■ **Directions**
Can you copy out the data exactly? Leave the images out.

■ **Input for this task**
==========
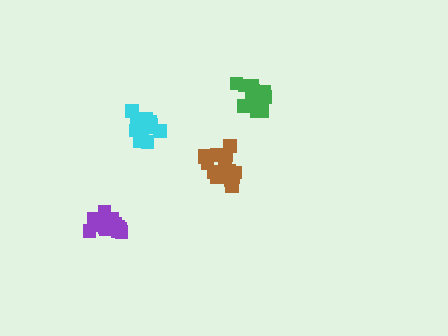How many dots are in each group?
Group 1: 12 dots, Group 2: 18 dots, Group 3: 15 dots, Group 4: 17 dots (62 total).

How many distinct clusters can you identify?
There are 4 distinct clusters.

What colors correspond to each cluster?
The clusters are colored: green, brown, cyan, purple.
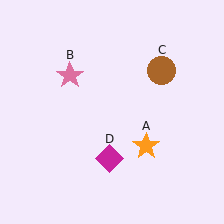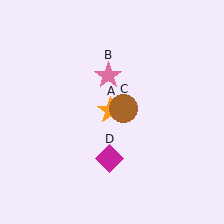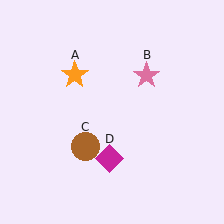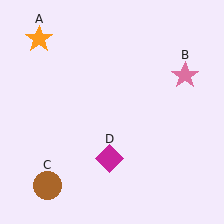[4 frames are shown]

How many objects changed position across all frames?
3 objects changed position: orange star (object A), pink star (object B), brown circle (object C).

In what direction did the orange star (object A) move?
The orange star (object A) moved up and to the left.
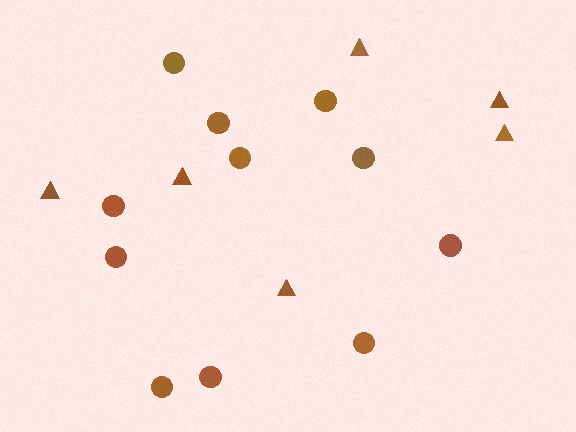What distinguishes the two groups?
There are 2 groups: one group of circles (11) and one group of triangles (6).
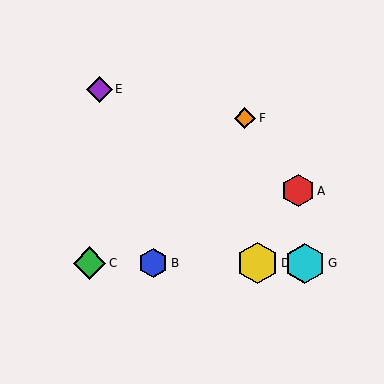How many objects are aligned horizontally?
4 objects (B, C, D, G) are aligned horizontally.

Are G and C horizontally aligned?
Yes, both are at y≈263.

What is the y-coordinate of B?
Object B is at y≈263.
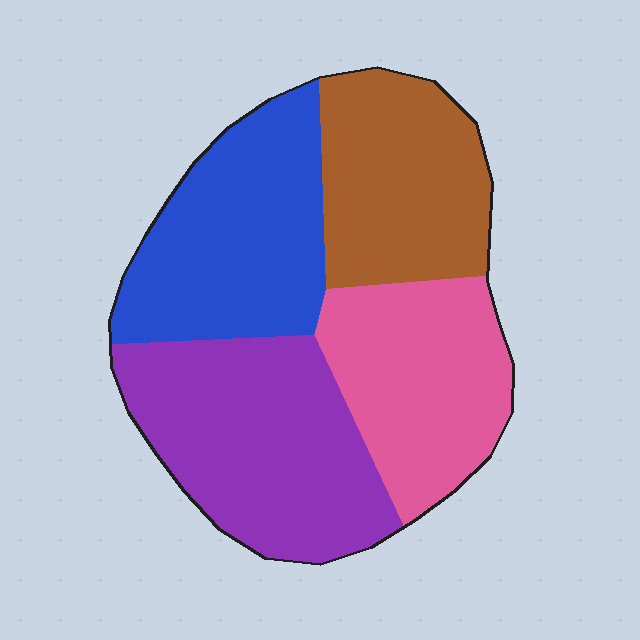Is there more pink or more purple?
Purple.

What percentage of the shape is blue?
Blue takes up about one quarter (1/4) of the shape.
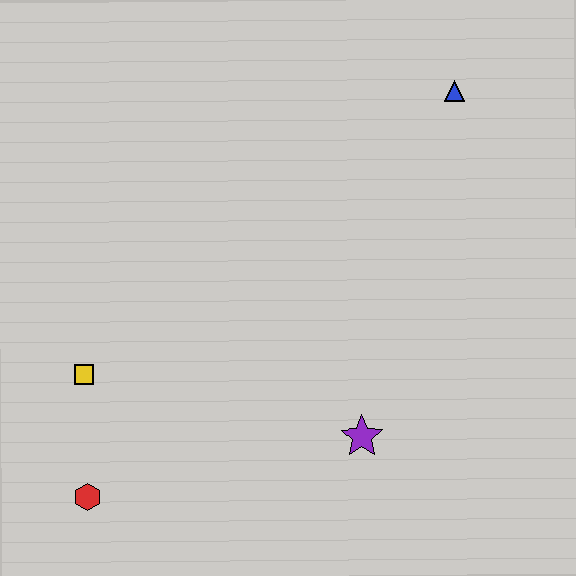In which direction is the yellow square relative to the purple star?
The yellow square is to the left of the purple star.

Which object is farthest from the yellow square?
The blue triangle is farthest from the yellow square.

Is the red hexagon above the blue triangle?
No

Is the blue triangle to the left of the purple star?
No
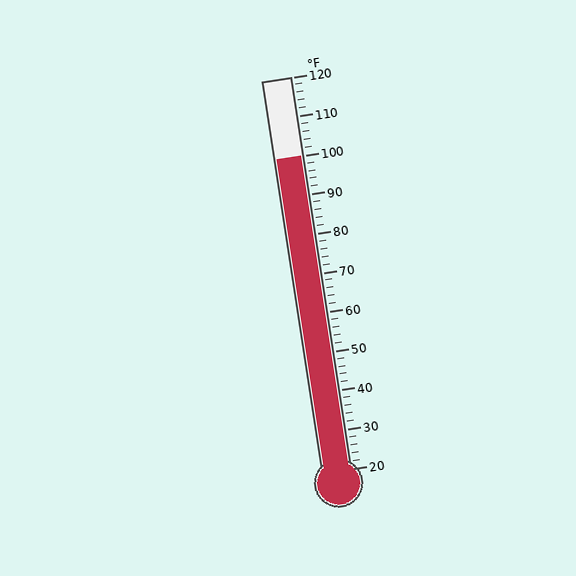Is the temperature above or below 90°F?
The temperature is above 90°F.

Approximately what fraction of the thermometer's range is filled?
The thermometer is filled to approximately 80% of its range.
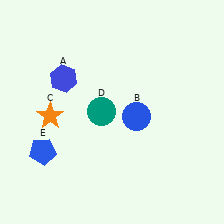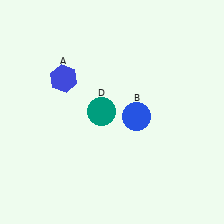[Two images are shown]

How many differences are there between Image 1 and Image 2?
There are 2 differences between the two images.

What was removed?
The orange star (C), the blue pentagon (E) were removed in Image 2.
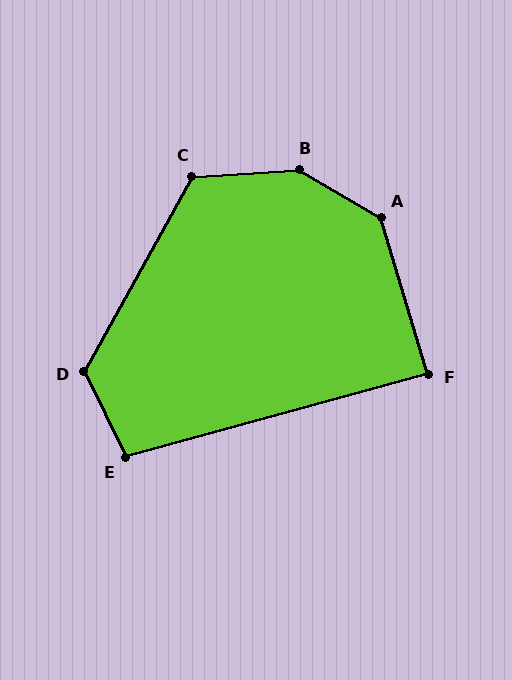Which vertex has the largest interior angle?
B, at approximately 146 degrees.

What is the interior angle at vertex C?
Approximately 123 degrees (obtuse).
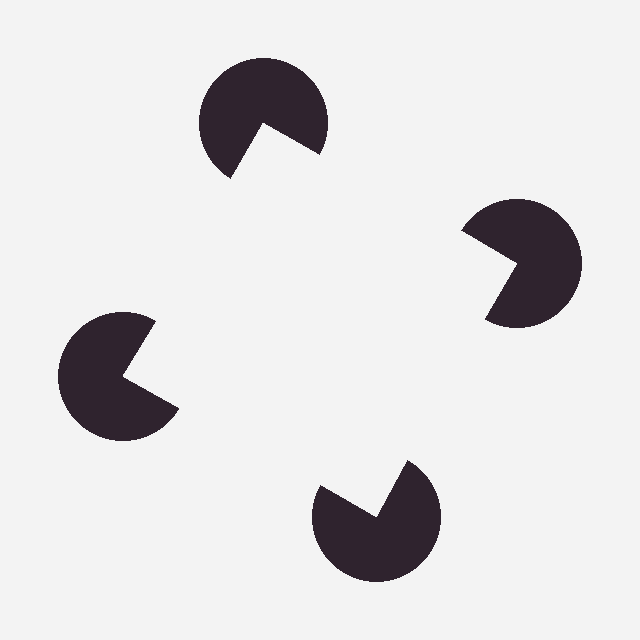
==========
■ **Exercise result**
How many dots are in each group?
Group 1: 12 dots, Group 2: 18 dots, Group 3: 15 dots, Group 4: 17 dots (62 total).

How many distinct clusters can you identify?
There are 4 distinct clusters.

What colors correspond to each cluster?
The clusters are colored: green, brown, cyan, purple.
[4 frames are shown]

How many objects changed position across all frames?
3 objects changed position: orange star (object A), pink star (object B), brown circle (object C).

In what direction did the orange star (object A) move?
The orange star (object A) moved up and to the left.
What distinguishes the two groups?
There are 2 groups: one group of circles (11) and one group of triangles (6).
How many objects are aligned horizontally?
4 objects (B, C, D, G) are aligned horizontally.

Are G and C horizontally aligned?
Yes, both are at y≈263.

What is the y-coordinate of B?
Object B is at y≈263.
Is there more pink or more purple?
Purple.

What percentage of the shape is blue?
Blue takes up about one quarter (1/4) of the shape.
In which direction is the yellow square relative to the purple star?
The yellow square is to the left of the purple star.

Which object is farthest from the yellow square?
The blue triangle is farthest from the yellow square.

Is the red hexagon above the blue triangle?
No

Is the blue triangle to the left of the purple star?
No
Is the temperature above or below 90°F?
The temperature is above 90°F.

Approximately what fraction of the thermometer's range is filled?
The thermometer is filled to approximately 80% of its range.
[Two images are shown]

How many differences are there between Image 1 and Image 2?
There are 2 differences between the two images.

What was removed?
The orange star (C), the blue pentagon (E) were removed in Image 2.
Which vertex has the largest interior angle?
B, at approximately 146 degrees.

What is the interior angle at vertex C?
Approximately 123 degrees (obtuse).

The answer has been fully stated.